**Requirement**
Every line of the records must be repeated exactly; pictures stay out.

— BEGIN —

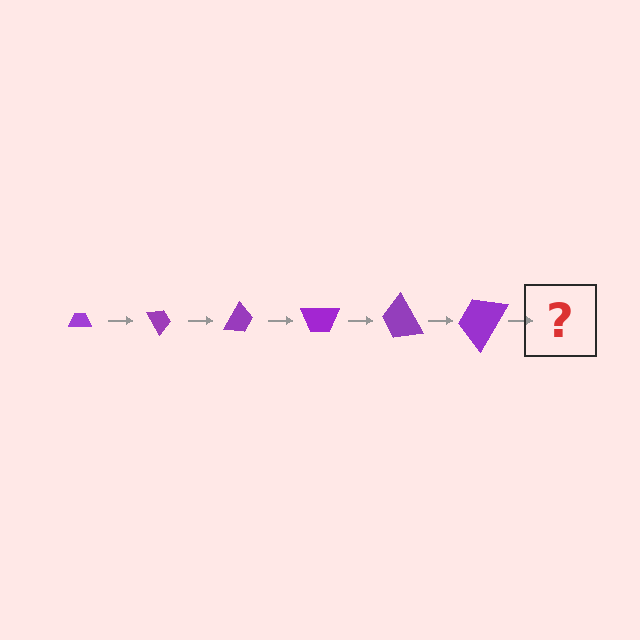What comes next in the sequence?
The next element should be a trapezoid, larger than the previous one and rotated 360 degrees clockwise from the start.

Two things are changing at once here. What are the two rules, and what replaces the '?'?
The two rules are that the trapezoid grows larger each step and it rotates 60 degrees clockwise each step. The '?' should be a trapezoid, larger than the previous one and rotated 360 degrees clockwise from the start.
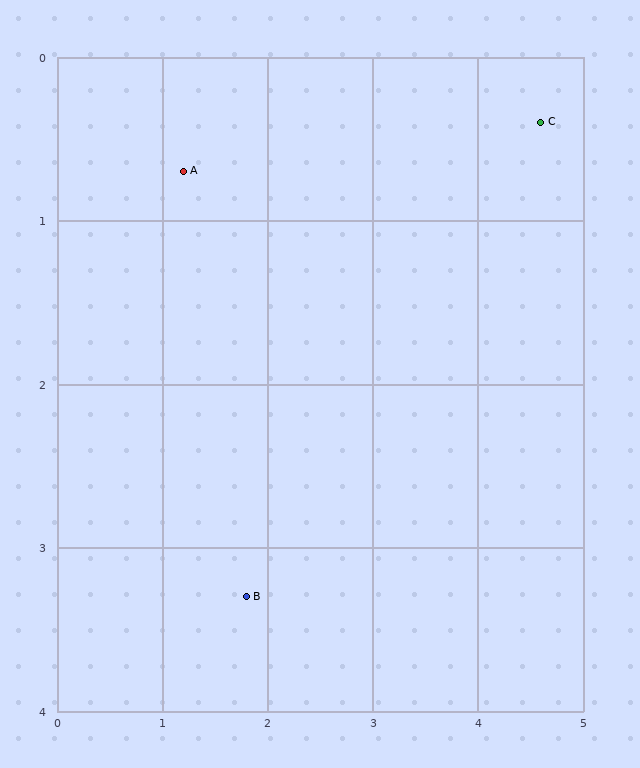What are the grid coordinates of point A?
Point A is at approximately (1.2, 0.7).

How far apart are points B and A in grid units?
Points B and A are about 2.7 grid units apart.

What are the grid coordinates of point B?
Point B is at approximately (1.8, 3.3).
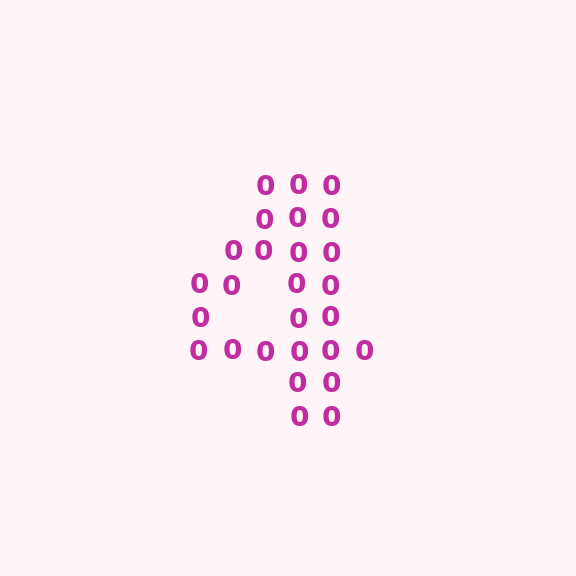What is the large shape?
The large shape is the digit 4.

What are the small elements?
The small elements are digit 0's.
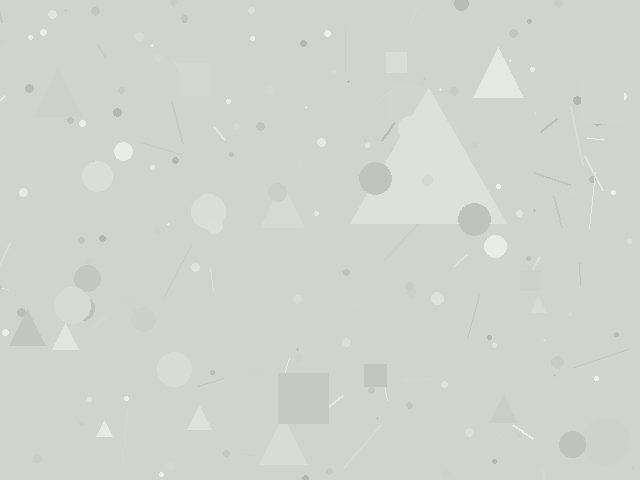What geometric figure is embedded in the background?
A triangle is embedded in the background.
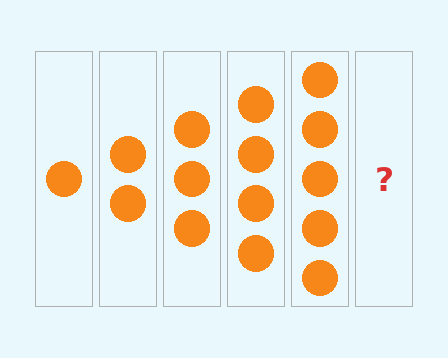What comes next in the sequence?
The next element should be 6 circles.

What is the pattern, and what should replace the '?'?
The pattern is that each step adds one more circle. The '?' should be 6 circles.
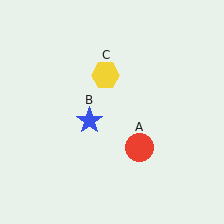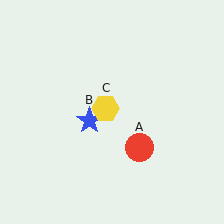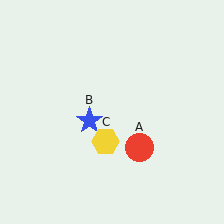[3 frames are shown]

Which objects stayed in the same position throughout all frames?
Red circle (object A) and blue star (object B) remained stationary.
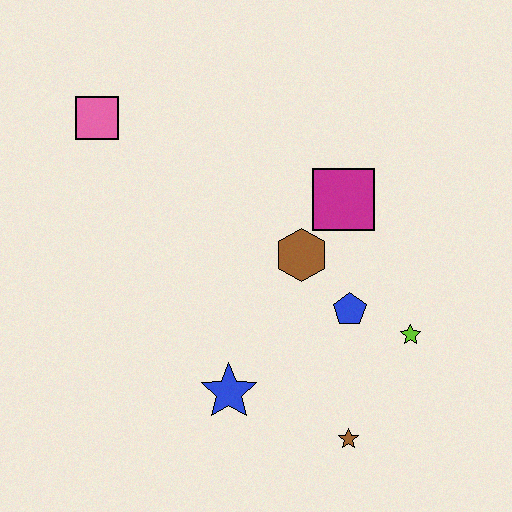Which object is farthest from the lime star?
The pink square is farthest from the lime star.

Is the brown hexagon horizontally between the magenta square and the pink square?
Yes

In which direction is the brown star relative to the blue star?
The brown star is to the right of the blue star.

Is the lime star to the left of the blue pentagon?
No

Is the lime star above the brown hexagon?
No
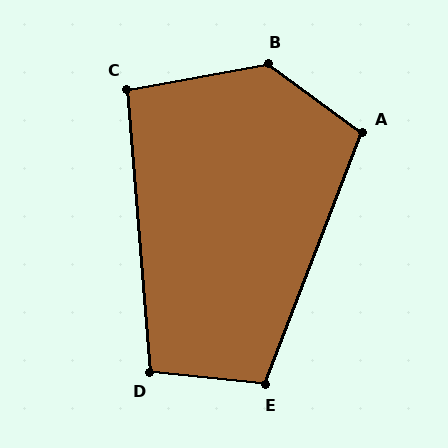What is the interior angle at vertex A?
Approximately 105 degrees (obtuse).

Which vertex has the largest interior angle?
B, at approximately 134 degrees.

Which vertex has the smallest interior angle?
C, at approximately 96 degrees.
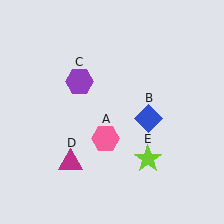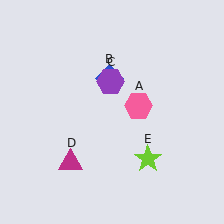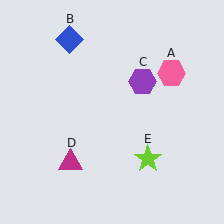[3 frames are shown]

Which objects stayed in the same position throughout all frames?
Magenta triangle (object D) and lime star (object E) remained stationary.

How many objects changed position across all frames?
3 objects changed position: pink hexagon (object A), blue diamond (object B), purple hexagon (object C).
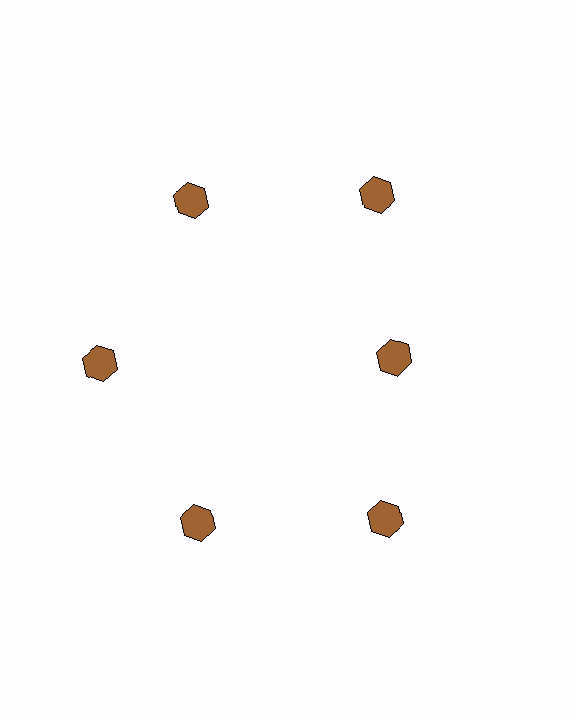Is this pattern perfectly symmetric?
No. The 6 brown hexagons are arranged in a ring, but one element near the 3 o'clock position is pulled inward toward the center, breaking the 6-fold rotational symmetry.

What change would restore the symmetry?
The symmetry would be restored by moving it outward, back onto the ring so that all 6 hexagons sit at equal angles and equal distance from the center.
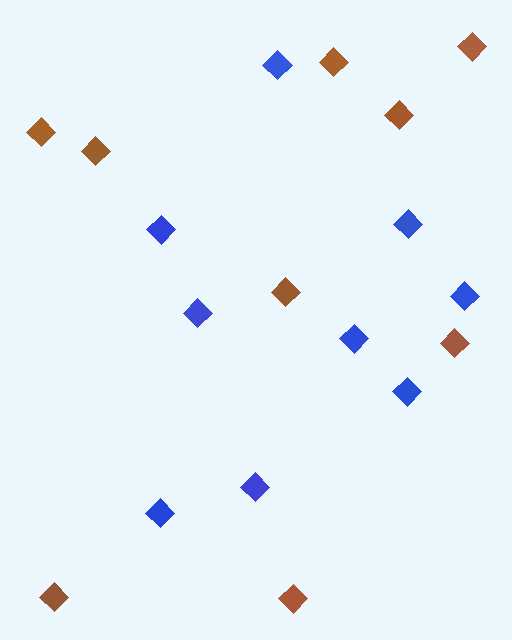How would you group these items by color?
There are 2 groups: one group of blue diamonds (9) and one group of brown diamonds (9).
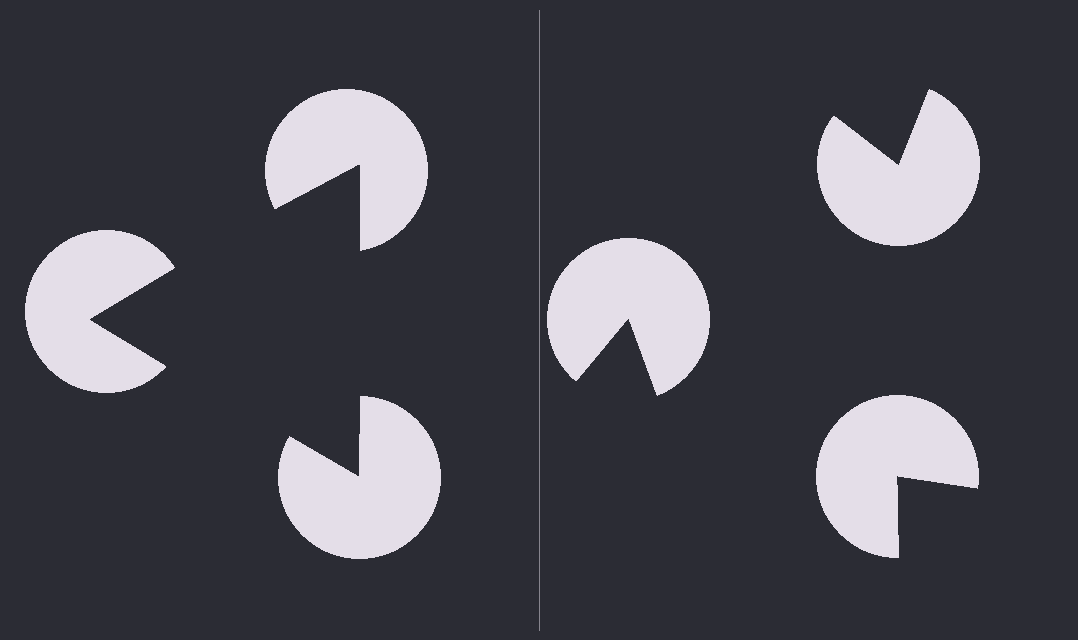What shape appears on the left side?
An illusory triangle.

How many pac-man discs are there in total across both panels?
6 — 3 on each side.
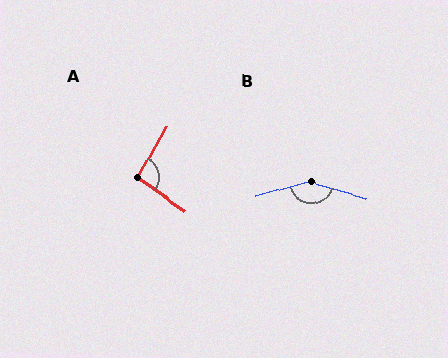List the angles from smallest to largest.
A (95°), B (148°).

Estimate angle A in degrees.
Approximately 95 degrees.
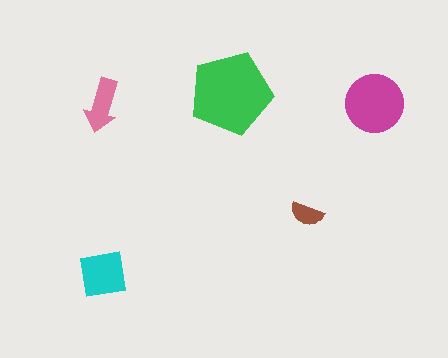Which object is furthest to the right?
The magenta circle is rightmost.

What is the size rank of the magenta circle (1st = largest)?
2nd.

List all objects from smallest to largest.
The brown semicircle, the pink arrow, the cyan square, the magenta circle, the green pentagon.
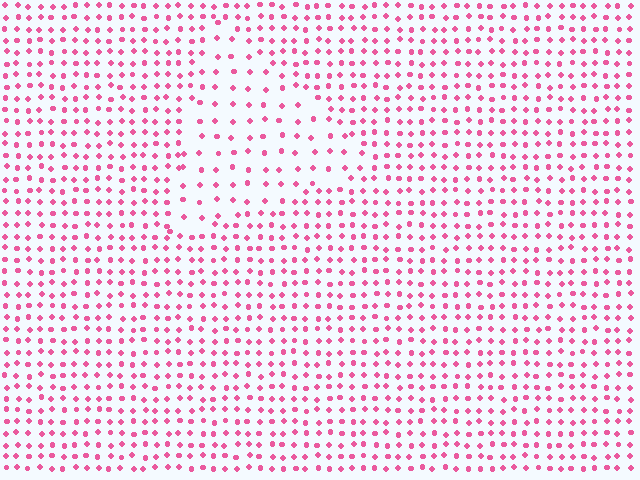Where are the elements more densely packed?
The elements are more densely packed outside the triangle boundary.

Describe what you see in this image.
The image contains small pink elements arranged at two different densities. A triangle-shaped region is visible where the elements are less densely packed than the surrounding area.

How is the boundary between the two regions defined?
The boundary is defined by a change in element density (approximately 1.9x ratio). All elements are the same color, size, and shape.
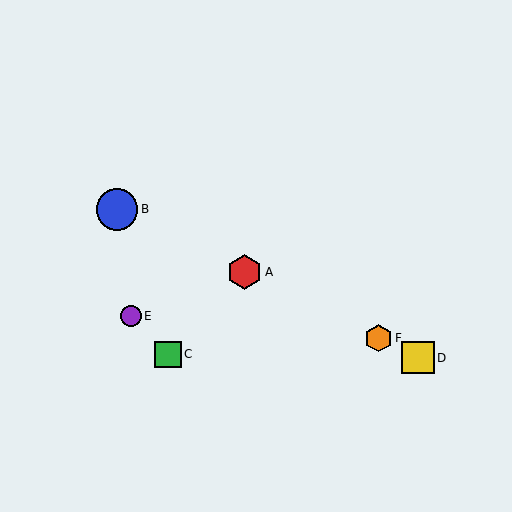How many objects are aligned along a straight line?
4 objects (A, B, D, F) are aligned along a straight line.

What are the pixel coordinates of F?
Object F is at (378, 338).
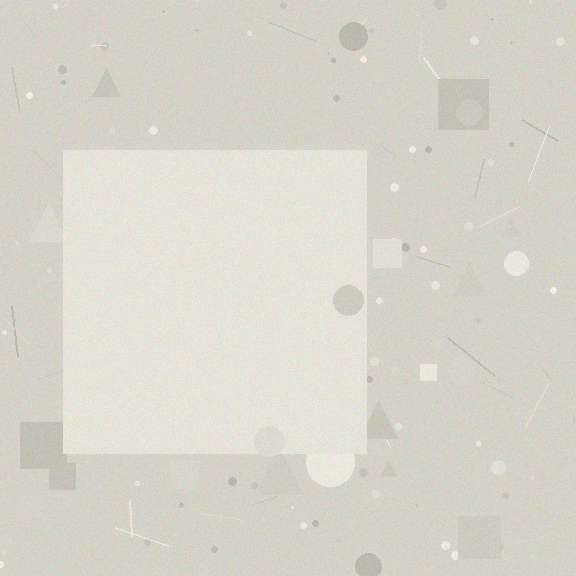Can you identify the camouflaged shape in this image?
The camouflaged shape is a square.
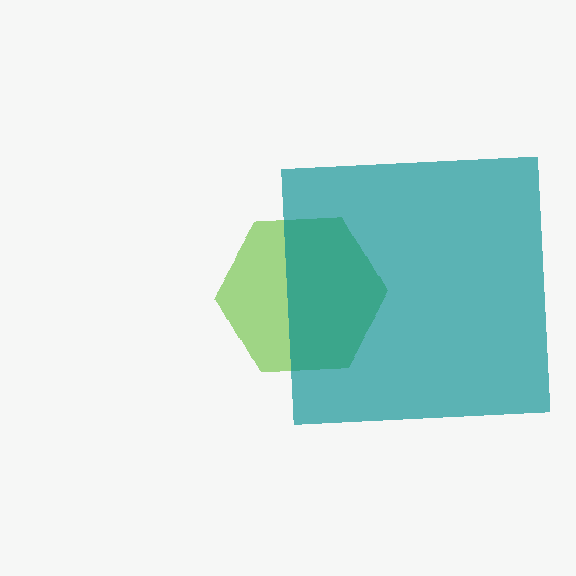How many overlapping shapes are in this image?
There are 2 overlapping shapes in the image.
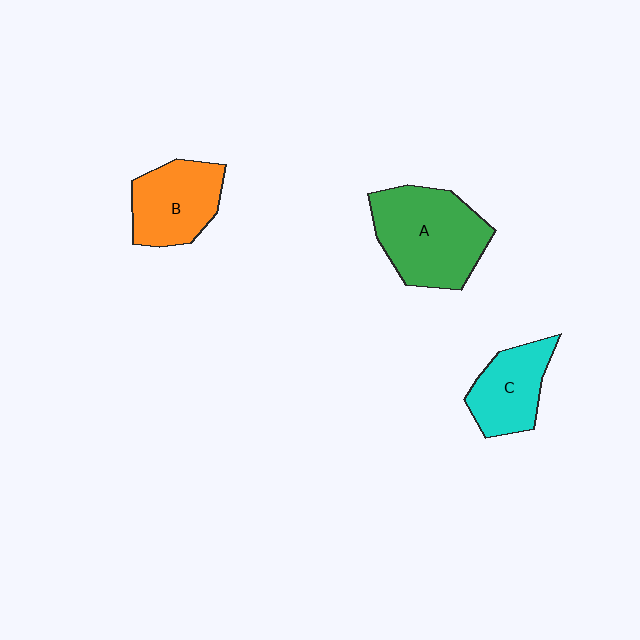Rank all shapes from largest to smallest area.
From largest to smallest: A (green), B (orange), C (cyan).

— END —

**Complete response**
What comes next in the sequence?
The next element should be a trapezoid, larger than the previous one and rotated 360 degrees clockwise from the start.

Two things are changing at once here. What are the two rules, and what replaces the '?'?
The two rules are that the trapezoid grows larger each step and it rotates 60 degrees clockwise each step. The '?' should be a trapezoid, larger than the previous one and rotated 360 degrees clockwise from the start.
What are the grid coordinates of point A?
Point A is at approximately (1.2, 0.7).

How far apart are points B and A in grid units?
Points B and A are about 2.7 grid units apart.

What are the grid coordinates of point B?
Point B is at approximately (1.8, 3.3).
What is the large shape?
The large shape is the digit 4.

What are the small elements?
The small elements are digit 0's.
What geometric figure is embedded in the background?
A triangle is embedded in the background.
What comes next in the sequence?
The next element should be 6 circles.

What is the pattern, and what should replace the '?'?
The pattern is that each step adds one more circle. The '?' should be 6 circles.
[3 frames are shown]

Which objects stayed in the same position throughout all frames?
Red circle (object A) and blue star (object B) remained stationary.
Which object is farthest from the lime star?
The pink square is farthest from the lime star.

Is the brown hexagon horizontally between the magenta square and the pink square?
Yes

In which direction is the brown star relative to the blue star?
The brown star is to the right of the blue star.

Is the lime star to the left of the blue pentagon?
No

Is the lime star above the brown hexagon?
No
What is the interior angle at vertex A?
Approximately 105 degrees (obtuse).

Which vertex has the largest interior angle?
B, at approximately 134 degrees.

Which vertex has the smallest interior angle?
C, at approximately 96 degrees.
[3 frames are shown]

Which objects stayed in the same position throughout all frames?
Magenta triangle (object D) and lime star (object E) remained stationary.

How many objects changed position across all frames?
3 objects changed position: pink hexagon (object A), blue diamond (object B), purple hexagon (object C).
Is this pattern perfectly symmetric?
No. The 6 brown hexagons are arranged in a ring, but one element near the 3 o'clock position is pulled inward toward the center, breaking the 6-fold rotational symmetry.

What change would restore the symmetry?
The symmetry would be restored by moving it outward, back onto the ring so that all 6 hexagons sit at equal angles and equal distance from the center.
How would you group these items by color?
There are 2 groups: one group of blue diamonds (9) and one group of brown diamonds (9).
What shape appears on the left side?
An illusory triangle.

How many pac-man discs are there in total across both panels?
6 — 3 on each side.
List the angles from smallest to largest.
A (95°), B (148°).

Estimate angle A in degrees.
Approximately 95 degrees.
Which object is furthest to the right?
The magenta circle is rightmost.

What is the size rank of the magenta circle (1st = largest)?
2nd.

List all objects from smallest to largest.
The brown semicircle, the pink arrow, the cyan square, the magenta circle, the green pentagon.
Where are the elements more densely packed?
The elements are more densely packed outside the triangle boundary.

Describe what you see in this image.
The image contains small pink elements arranged at two different densities. A triangle-shaped region is visible where the elements are less densely packed than the surrounding area.

How is the boundary between the two regions defined?
The boundary is defined by a change in element density (approximately 1.9x ratio). All elements are the same color, size, and shape.
How many objects are aligned along a straight line?
4 objects (A, B, D, F) are aligned along a straight line.

What are the pixel coordinates of F?
Object F is at (378, 338).
Can you identify the camouflaged shape in this image?
The camouflaged shape is a square.
How many overlapping shapes are in this image?
There are 2 overlapping shapes in the image.
Rank all shapes from largest to smallest area.
From largest to smallest: A (green), B (orange), C (cyan).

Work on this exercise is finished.